> **EXERCISE DIRECTIONS**
Each line in the material below, starting at the one with "What is the spacing" and ending at the one with "What is at row 3, column A?", is to be reproduced exactly; no picture is to be copied.

> **DATASET ENTRIES**
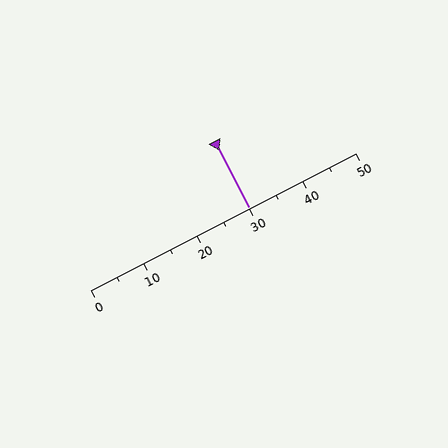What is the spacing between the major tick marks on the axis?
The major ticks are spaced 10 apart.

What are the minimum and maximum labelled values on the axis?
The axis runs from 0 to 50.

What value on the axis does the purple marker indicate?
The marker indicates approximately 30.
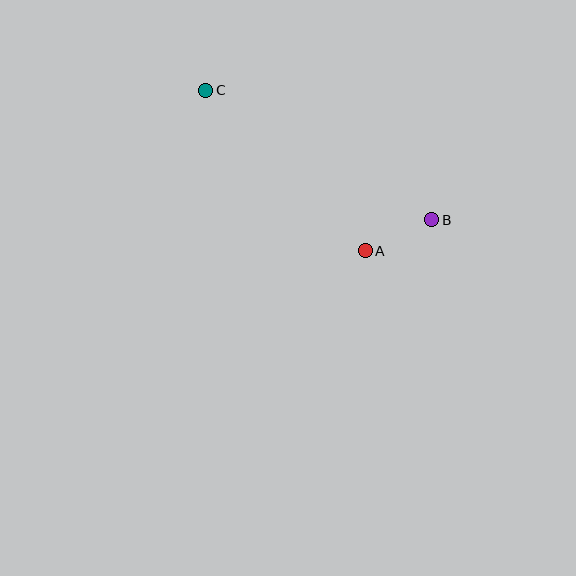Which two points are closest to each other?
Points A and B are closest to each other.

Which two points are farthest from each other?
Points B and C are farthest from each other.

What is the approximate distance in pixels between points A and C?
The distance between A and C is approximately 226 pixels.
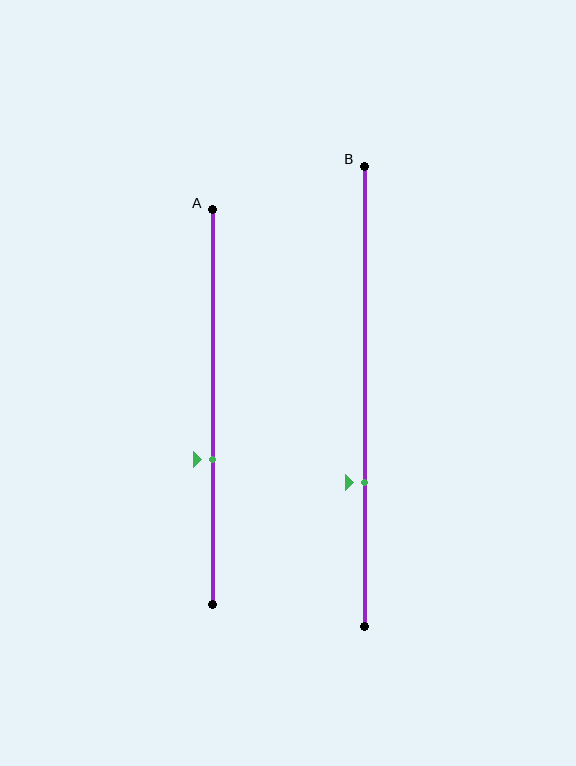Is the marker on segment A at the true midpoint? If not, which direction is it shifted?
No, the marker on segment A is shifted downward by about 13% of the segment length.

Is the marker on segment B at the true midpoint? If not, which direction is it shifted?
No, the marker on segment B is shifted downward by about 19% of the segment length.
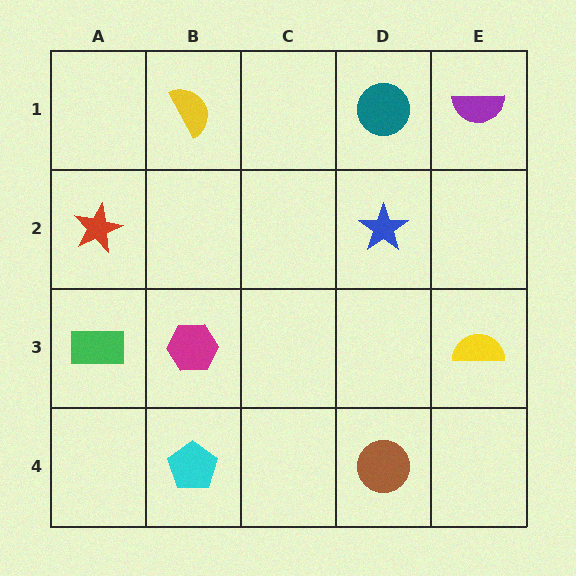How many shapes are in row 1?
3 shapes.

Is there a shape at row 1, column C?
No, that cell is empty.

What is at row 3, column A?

--

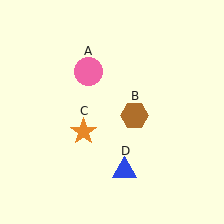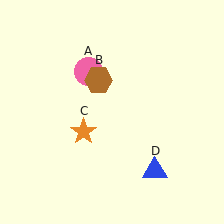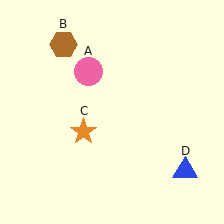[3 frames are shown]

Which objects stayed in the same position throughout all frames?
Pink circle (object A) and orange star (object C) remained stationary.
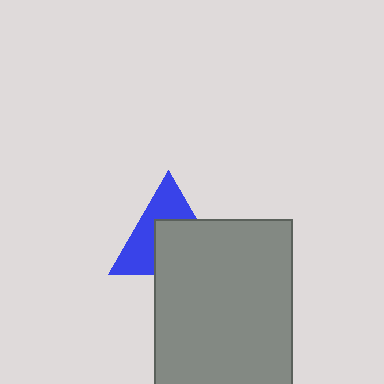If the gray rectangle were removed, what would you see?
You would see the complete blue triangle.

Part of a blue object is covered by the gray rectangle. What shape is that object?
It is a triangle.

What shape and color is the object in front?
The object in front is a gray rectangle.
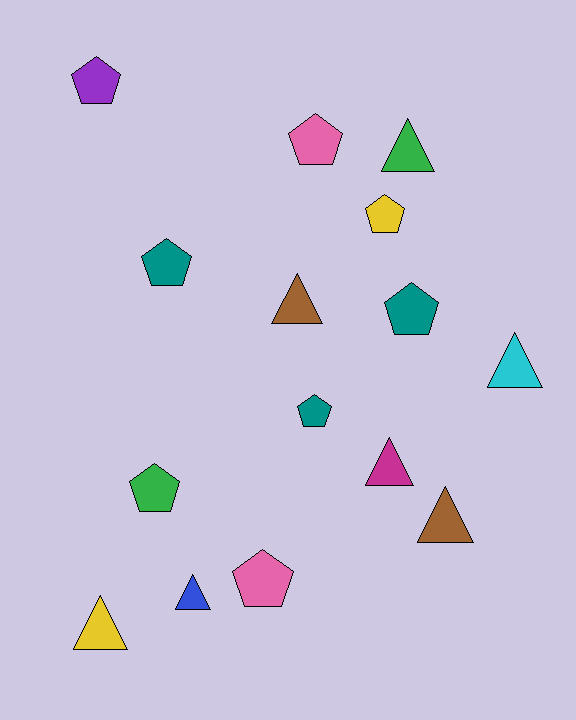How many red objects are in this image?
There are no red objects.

> **FINISHED TASK**
What is the spacing between the major tick marks on the axis?
The major ticks are spaced 10 apart.

What are the minimum and maximum labelled values on the axis?
The axis runs from 0 to 50.

What value on the axis does the purple marker indicate?
The marker indicates approximately 30.
Which two points are closest to each other?
Points A and B are closest to each other.

Which two points are farthest from each other?
Points B and C are farthest from each other.

What is the approximate distance in pixels between points A and C?
The distance between A and C is approximately 226 pixels.
Is the marker on segment A at the true midpoint? If not, which direction is it shifted?
No, the marker on segment A is shifted downward by about 13% of the segment length.

Is the marker on segment B at the true midpoint? If not, which direction is it shifted?
No, the marker on segment B is shifted downward by about 19% of the segment length.
How many shapes are in row 1?
3 shapes.

Is there a shape at row 1, column C?
No, that cell is empty.

What is at row 3, column A?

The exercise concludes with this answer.